--- Begin TASK INPUT ---

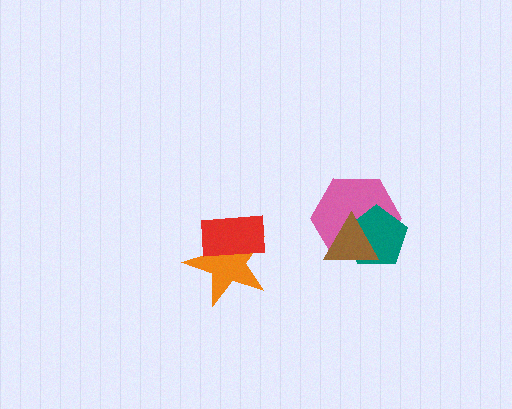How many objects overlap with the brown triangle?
2 objects overlap with the brown triangle.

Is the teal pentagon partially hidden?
Yes, it is partially covered by another shape.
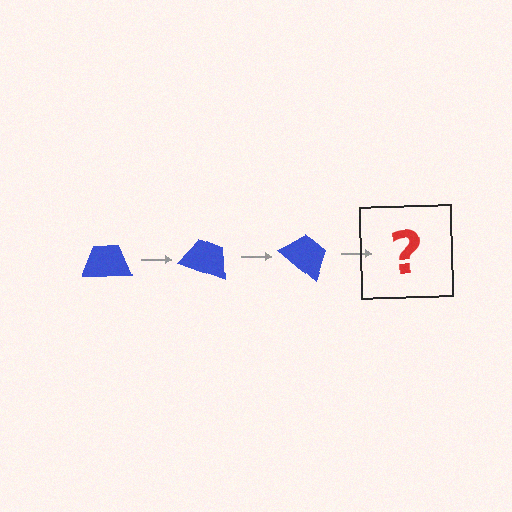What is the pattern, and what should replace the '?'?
The pattern is that the trapezoid rotates 20 degrees clockwise each step. The '?' should be a blue trapezoid rotated 60 degrees clockwise.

--- End TASK INPUT ---

DO THIS → Copy every line of the data word for word, omitting the images.

TASK RESULT →
How many objects overlap with the brown triangle?
2 objects overlap with the brown triangle.

Is the teal pentagon partially hidden?
Yes, it is partially covered by another shape.
What is the pattern, and what should replace the '?'?
The pattern is that the trapezoid rotates 20 degrees clockwise each step. The '?' should be a blue trapezoid rotated 60 degrees clockwise.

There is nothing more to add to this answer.